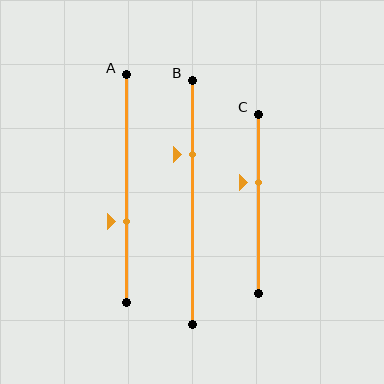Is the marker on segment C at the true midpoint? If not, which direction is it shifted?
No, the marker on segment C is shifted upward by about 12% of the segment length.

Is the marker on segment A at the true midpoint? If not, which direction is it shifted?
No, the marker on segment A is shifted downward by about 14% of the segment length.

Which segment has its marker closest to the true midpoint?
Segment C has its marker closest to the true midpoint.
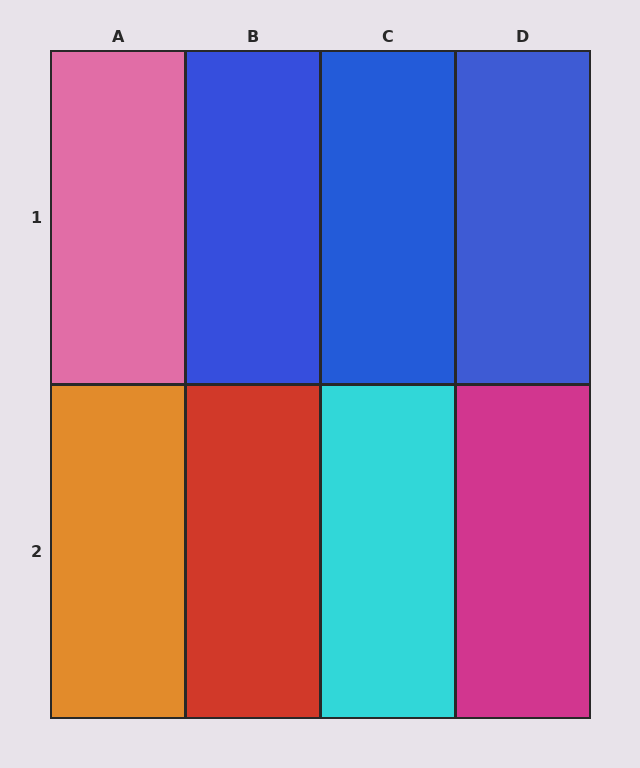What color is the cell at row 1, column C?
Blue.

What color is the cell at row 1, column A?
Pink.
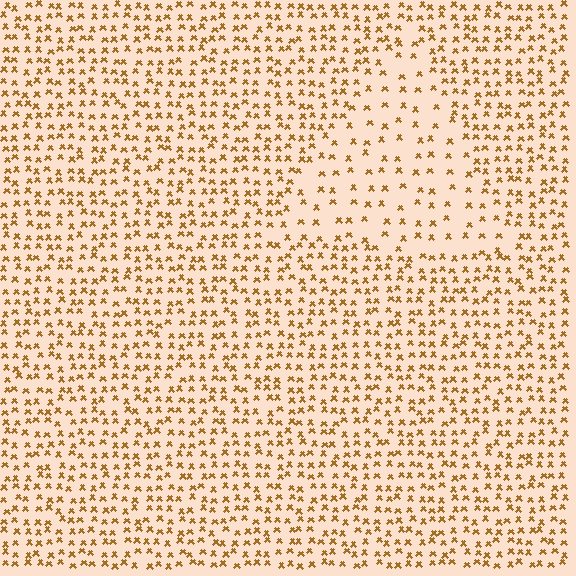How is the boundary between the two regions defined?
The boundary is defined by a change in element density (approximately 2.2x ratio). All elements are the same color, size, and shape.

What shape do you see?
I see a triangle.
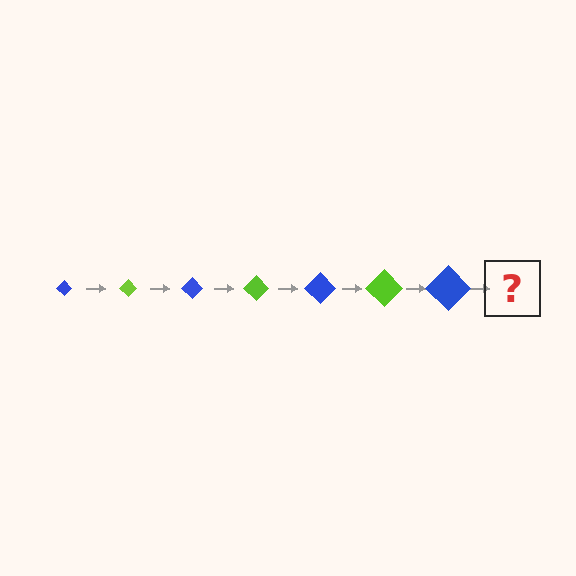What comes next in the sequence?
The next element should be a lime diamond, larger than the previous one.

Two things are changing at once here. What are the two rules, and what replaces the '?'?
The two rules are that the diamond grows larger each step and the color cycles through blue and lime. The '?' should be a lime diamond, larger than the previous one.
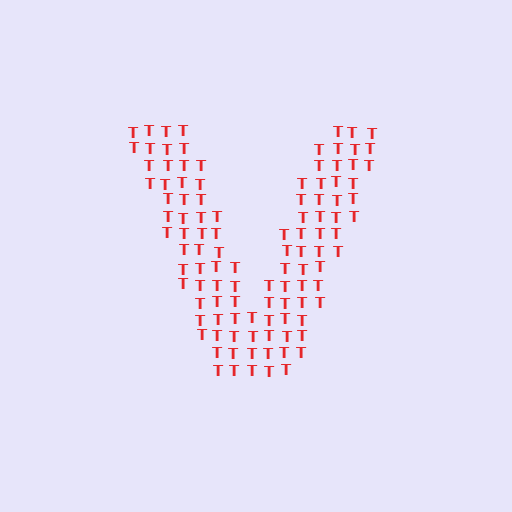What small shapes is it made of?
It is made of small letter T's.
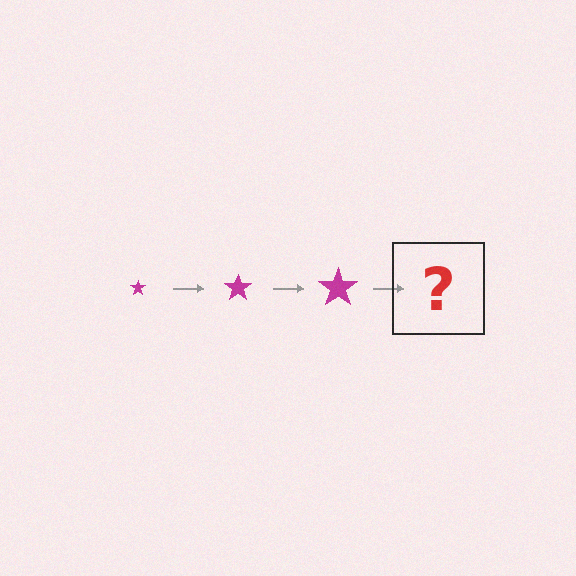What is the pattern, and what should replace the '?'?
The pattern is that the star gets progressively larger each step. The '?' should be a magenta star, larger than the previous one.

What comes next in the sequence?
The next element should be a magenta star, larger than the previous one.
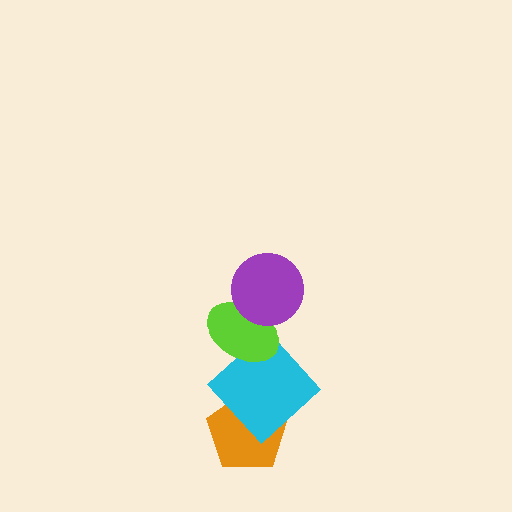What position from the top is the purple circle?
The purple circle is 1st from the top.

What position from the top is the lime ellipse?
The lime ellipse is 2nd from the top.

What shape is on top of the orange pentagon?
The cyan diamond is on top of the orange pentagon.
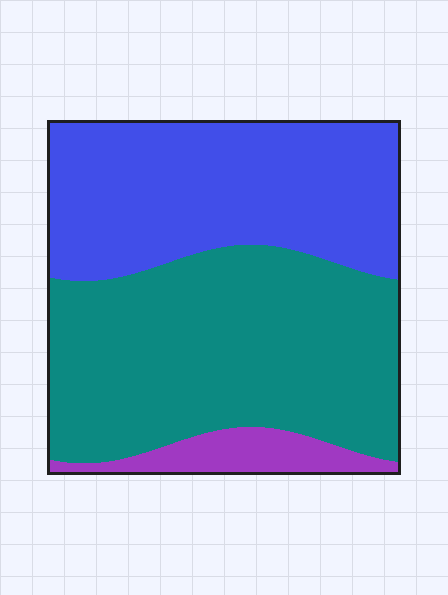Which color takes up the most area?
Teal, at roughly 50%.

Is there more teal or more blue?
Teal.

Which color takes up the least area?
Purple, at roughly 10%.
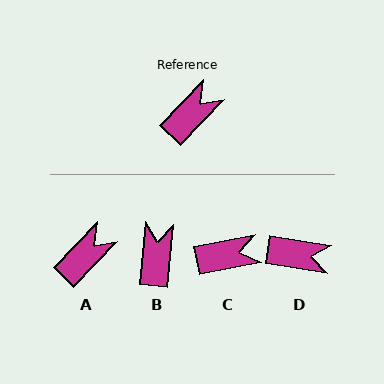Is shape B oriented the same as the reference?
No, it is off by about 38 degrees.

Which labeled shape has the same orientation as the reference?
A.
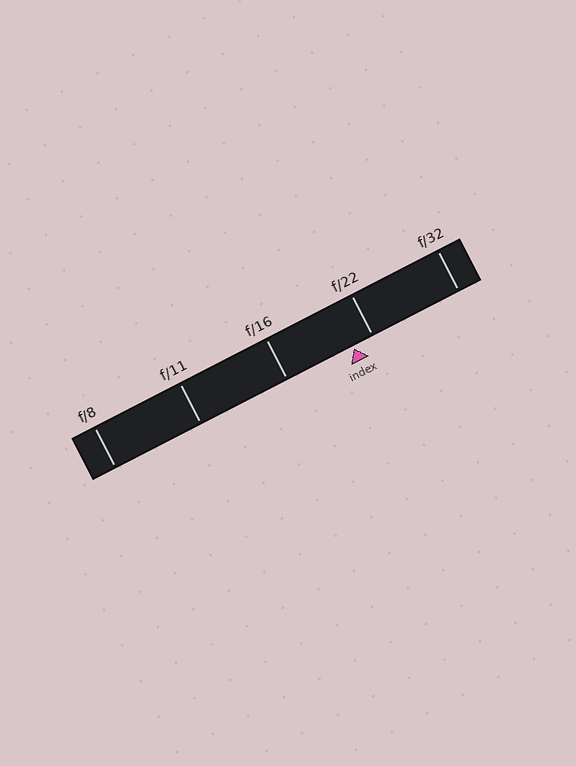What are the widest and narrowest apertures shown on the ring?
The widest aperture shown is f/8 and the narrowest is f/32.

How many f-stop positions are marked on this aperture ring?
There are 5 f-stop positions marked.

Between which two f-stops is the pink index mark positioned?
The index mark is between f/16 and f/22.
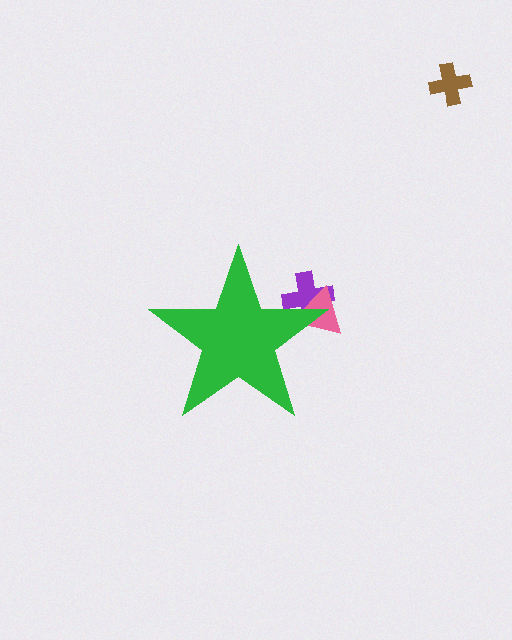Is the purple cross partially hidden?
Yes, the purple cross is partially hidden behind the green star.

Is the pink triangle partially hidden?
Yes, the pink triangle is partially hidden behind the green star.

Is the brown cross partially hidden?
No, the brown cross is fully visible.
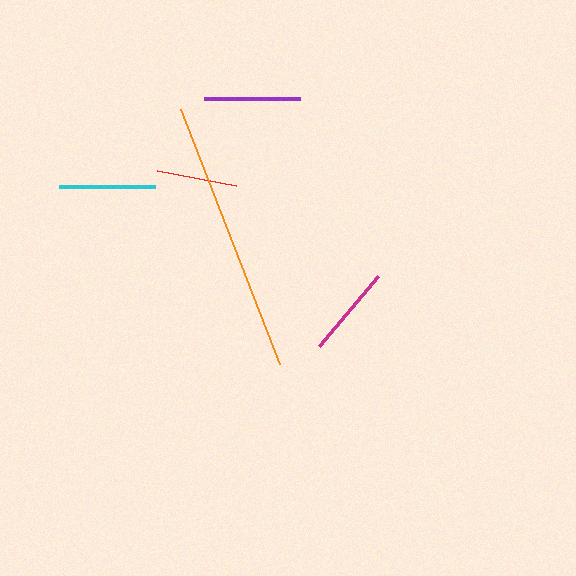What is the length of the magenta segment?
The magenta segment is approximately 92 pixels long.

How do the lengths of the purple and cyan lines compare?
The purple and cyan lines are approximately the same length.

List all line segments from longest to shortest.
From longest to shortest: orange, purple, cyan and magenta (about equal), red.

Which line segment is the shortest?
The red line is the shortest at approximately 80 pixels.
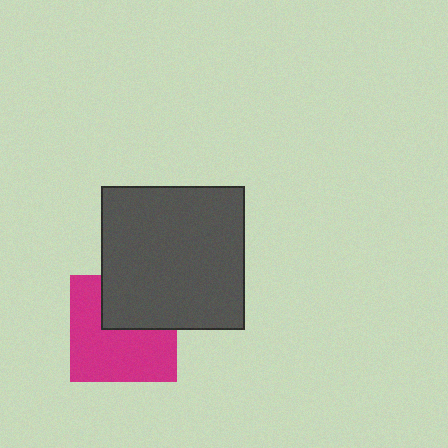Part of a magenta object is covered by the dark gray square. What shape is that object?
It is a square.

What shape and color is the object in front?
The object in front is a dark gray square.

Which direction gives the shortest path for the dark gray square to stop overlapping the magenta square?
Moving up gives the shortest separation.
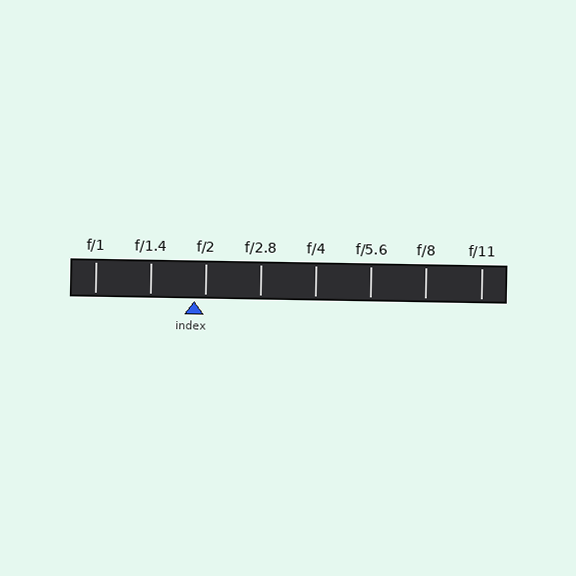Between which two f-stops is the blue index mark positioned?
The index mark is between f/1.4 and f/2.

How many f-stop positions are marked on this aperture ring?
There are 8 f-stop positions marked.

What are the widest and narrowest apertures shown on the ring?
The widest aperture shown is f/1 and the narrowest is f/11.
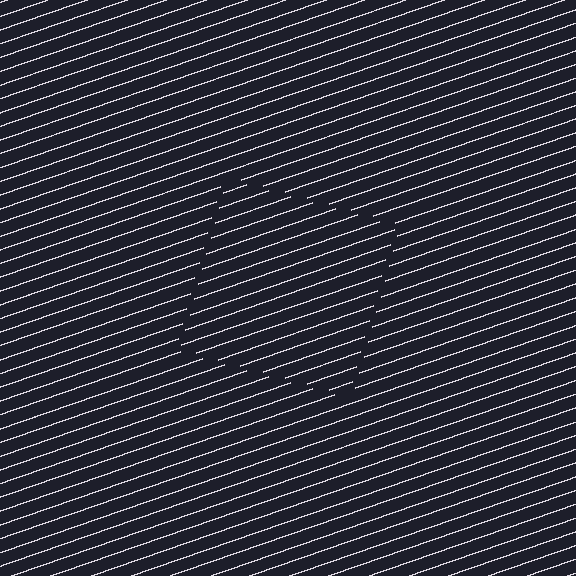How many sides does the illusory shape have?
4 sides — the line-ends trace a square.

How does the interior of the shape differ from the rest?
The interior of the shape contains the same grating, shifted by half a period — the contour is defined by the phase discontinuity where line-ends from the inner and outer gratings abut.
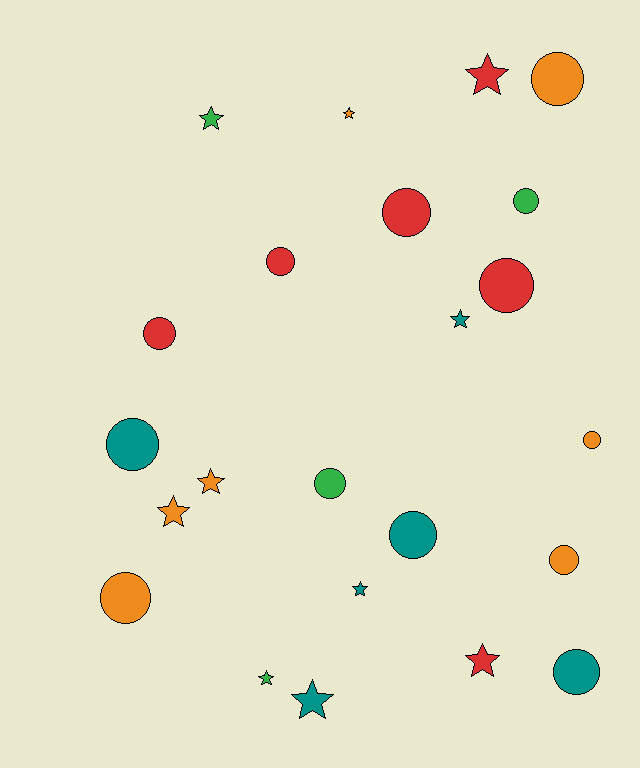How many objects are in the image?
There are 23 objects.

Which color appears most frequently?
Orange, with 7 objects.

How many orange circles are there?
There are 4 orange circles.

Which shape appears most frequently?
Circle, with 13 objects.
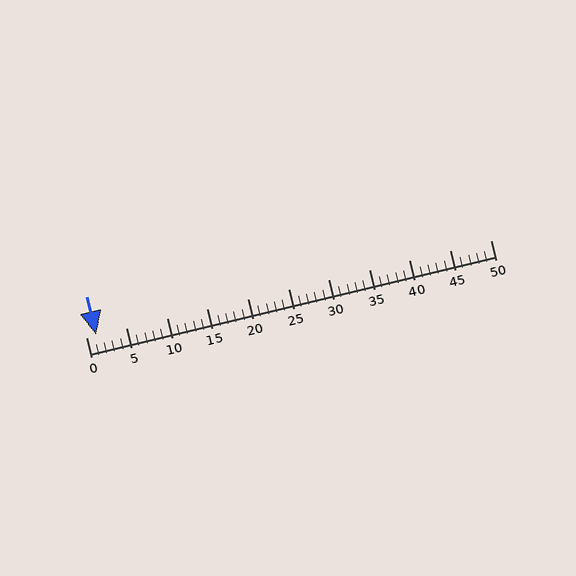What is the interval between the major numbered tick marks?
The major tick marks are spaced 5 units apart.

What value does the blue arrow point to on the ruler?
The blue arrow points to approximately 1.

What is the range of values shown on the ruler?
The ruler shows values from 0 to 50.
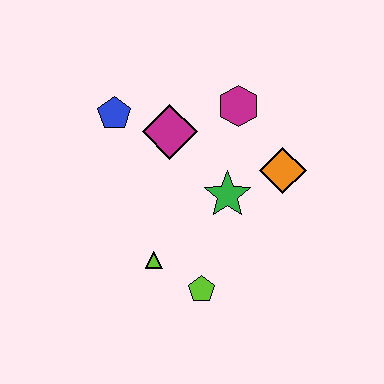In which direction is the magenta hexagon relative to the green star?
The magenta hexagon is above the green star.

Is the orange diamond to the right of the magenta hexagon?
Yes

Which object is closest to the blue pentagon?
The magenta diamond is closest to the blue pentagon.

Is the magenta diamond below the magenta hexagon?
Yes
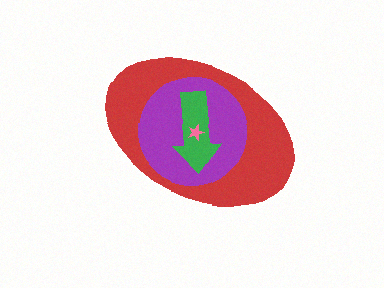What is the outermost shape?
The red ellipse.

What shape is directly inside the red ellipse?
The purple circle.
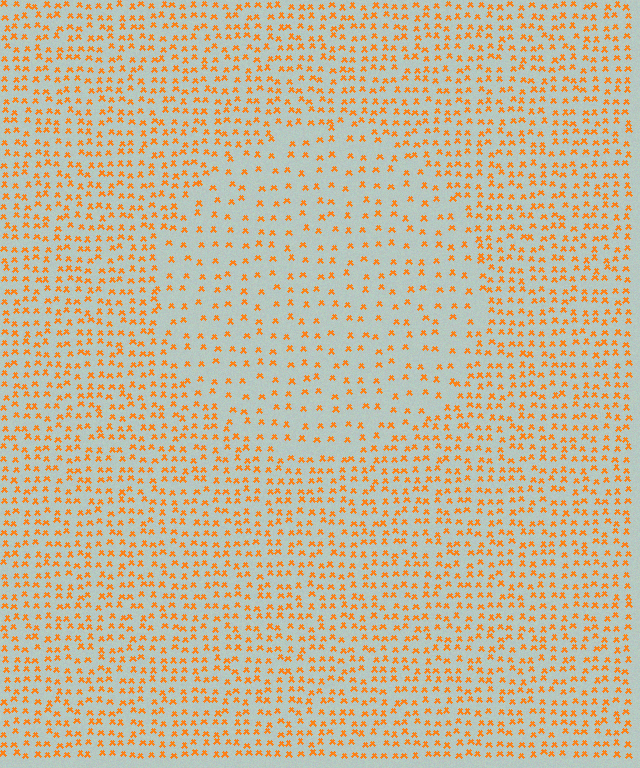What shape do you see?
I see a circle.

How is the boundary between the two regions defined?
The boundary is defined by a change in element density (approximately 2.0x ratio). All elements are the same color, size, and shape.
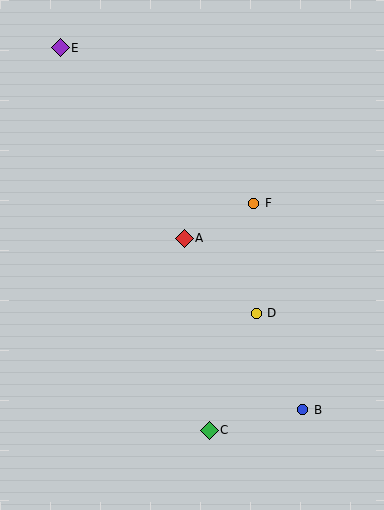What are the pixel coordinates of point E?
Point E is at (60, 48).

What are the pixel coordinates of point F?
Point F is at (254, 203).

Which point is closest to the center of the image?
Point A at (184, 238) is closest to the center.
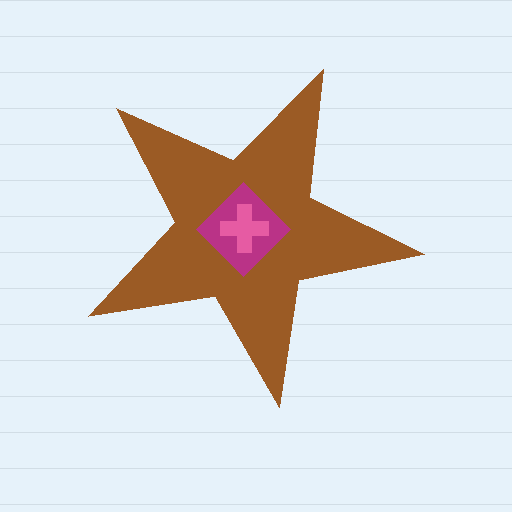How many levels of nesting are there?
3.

+ + + + +

Will you repeat the material above, but only from the line containing "Which color appears most frequently?" through its last line, exactly and without the pictures?

> **Correct output**:
Which color appears most frequently?
Orange, with 7 objects.

How many orange circles are there?
There are 4 orange circles.

Which shape appears most frequently?
Circle, with 13 objects.
What is the interval between the major numbered tick marks?
The major tick marks are spaced 5 units apart.

What value does the blue arrow point to on the ruler?
The blue arrow points to approximately 1.

What is the range of values shown on the ruler?
The ruler shows values from 0 to 50.
In which direction is the magenta hexagon relative to the green star?
The magenta hexagon is above the green star.

Is the orange diamond to the right of the magenta hexagon?
Yes

Which object is closest to the blue pentagon?
The magenta diamond is closest to the blue pentagon.

Is the magenta diamond below the magenta hexagon?
Yes
What is the outermost shape?
The red ellipse.

What shape is directly inside the red ellipse?
The purple circle.
What shape do you see?
I see a circle.

How is the boundary between the two regions defined?
The boundary is defined by a change in element density (approximately 2.0x ratio). All elements are the same color, size, and shape.
What are the pixel coordinates of point E?
Point E is at (60, 48).

What are the pixel coordinates of point F?
Point F is at (254, 203).

Which point is closest to the center of the image?
Point A at (184, 238) is closest to the center.
How many levels of nesting are there?
3.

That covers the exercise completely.